Required action: An exact copy of each line below is needed, with no images in it.

Data:
━━━━━━━━

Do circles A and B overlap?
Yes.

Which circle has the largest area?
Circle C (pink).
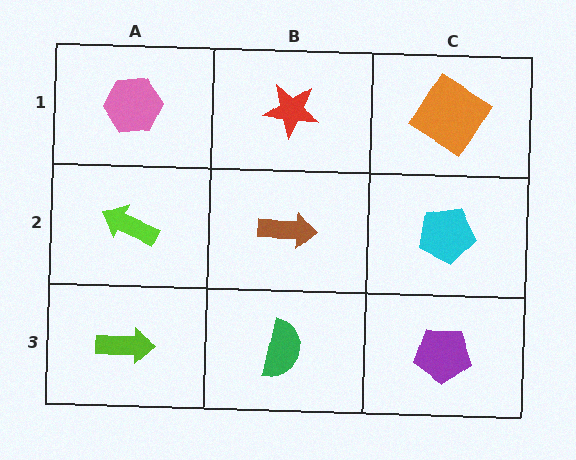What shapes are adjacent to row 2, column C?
An orange diamond (row 1, column C), a purple pentagon (row 3, column C), a brown arrow (row 2, column B).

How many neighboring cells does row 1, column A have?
2.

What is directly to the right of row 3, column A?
A green semicircle.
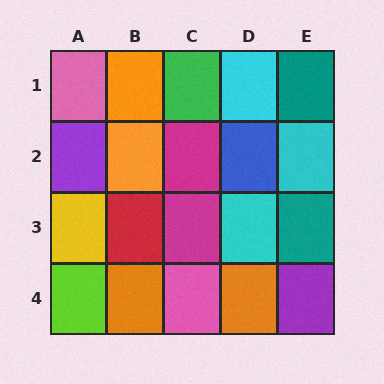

━━━━━━━━

Exercise response:
Do circles A and B overlap?
Yes.

Which circle has the largest area?
Circle C (pink).
What shapes are adjacent to row 2, column C?
An orange diamond (row 1, column C), a purple pentagon (row 3, column C), a brown arrow (row 2, column B).

How many neighboring cells does row 1, column A have?
2.

What is directly to the right of row 3, column A?
A green semicircle.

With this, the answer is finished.